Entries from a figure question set
★ ★ ★ ★
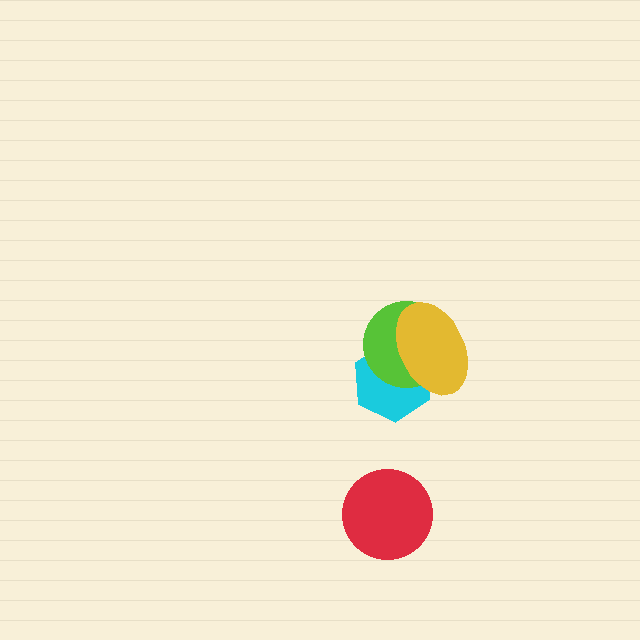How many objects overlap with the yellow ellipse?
2 objects overlap with the yellow ellipse.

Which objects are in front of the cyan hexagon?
2 objects cover part of the cyan hexagon: the lime circle and the yellow ellipse.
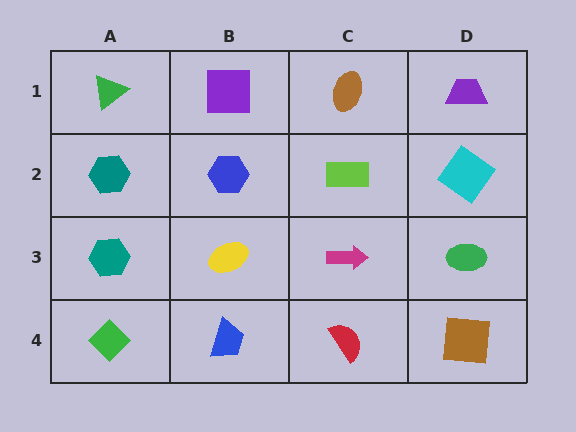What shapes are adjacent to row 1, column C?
A lime rectangle (row 2, column C), a purple square (row 1, column B), a purple trapezoid (row 1, column D).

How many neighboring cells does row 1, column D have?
2.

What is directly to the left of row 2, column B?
A teal hexagon.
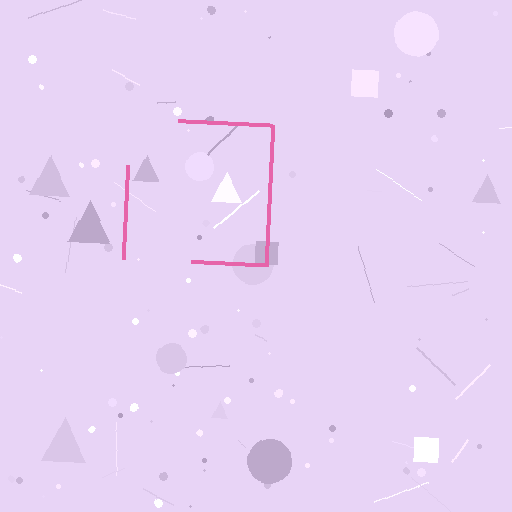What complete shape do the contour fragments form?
The contour fragments form a square.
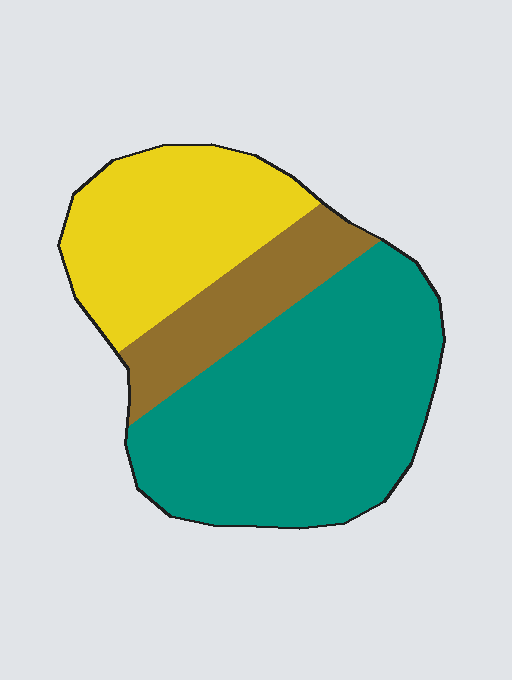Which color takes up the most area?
Teal, at roughly 55%.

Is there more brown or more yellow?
Yellow.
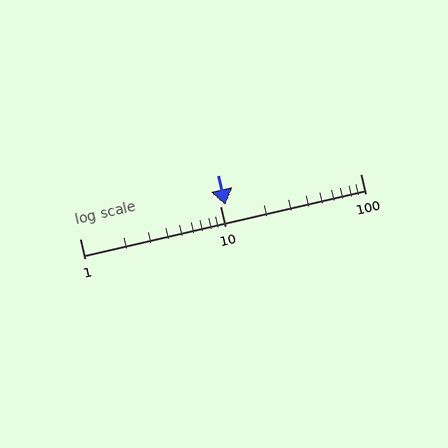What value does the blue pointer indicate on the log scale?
The pointer indicates approximately 11.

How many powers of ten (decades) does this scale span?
The scale spans 2 decades, from 1 to 100.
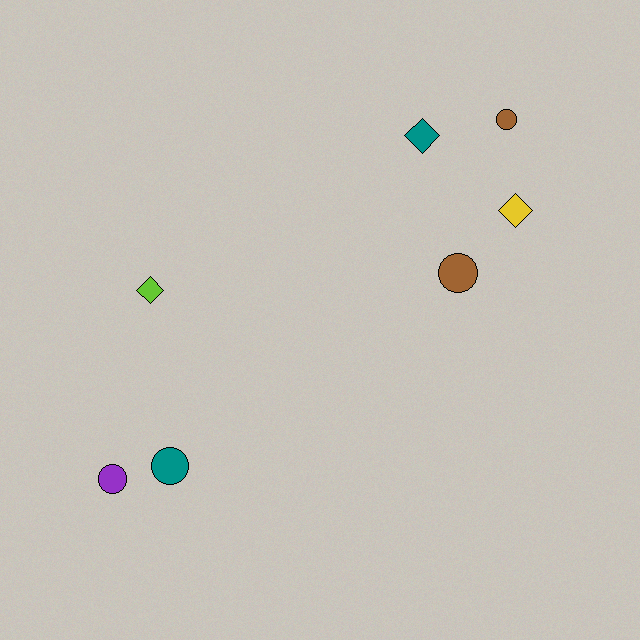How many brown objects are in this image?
There are 2 brown objects.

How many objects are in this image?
There are 7 objects.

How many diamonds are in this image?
There are 3 diamonds.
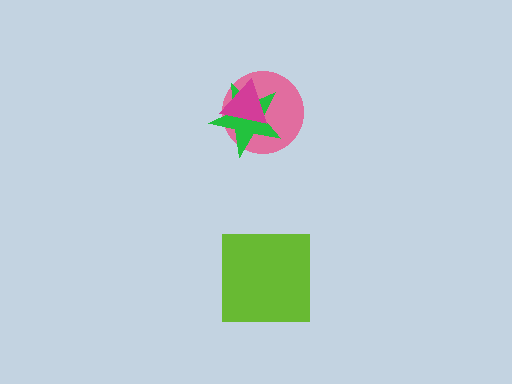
★ ★ ★ ★
# Prompt
Return all the records exactly. Skip the pictures.

# Solution for this exercise
How many objects overlap with the yellow ellipse?
2 objects overlap with the yellow ellipse.

Which objects are in front of the cyan hexagon?
2 objects cover part of the cyan hexagon: the lime circle and the yellow ellipse.
What shapes are adjacent to row 1, column C?
A lime rectangle (row 2, column C), a purple square (row 1, column B), a purple trapezoid (row 1, column D).

How many neighboring cells does row 1, column D have?
2.

What is directly to the left of row 2, column B?
A teal hexagon.
What complete shape do the contour fragments form?
The contour fragments form a square.
Which color takes up the most area?
Teal, at roughly 55%.

Is there more brown or more yellow?
Yellow.
What value does the blue pointer indicate on the log scale?
The pointer indicates approximately 11.

How many powers of ten (decades) does this scale span?
The scale spans 2 decades, from 1 to 100.
How many brown objects are in this image?
There are 2 brown objects.

How many objects are in this image?
There are 7 objects.

How many diamonds are in this image?
There are 3 diamonds.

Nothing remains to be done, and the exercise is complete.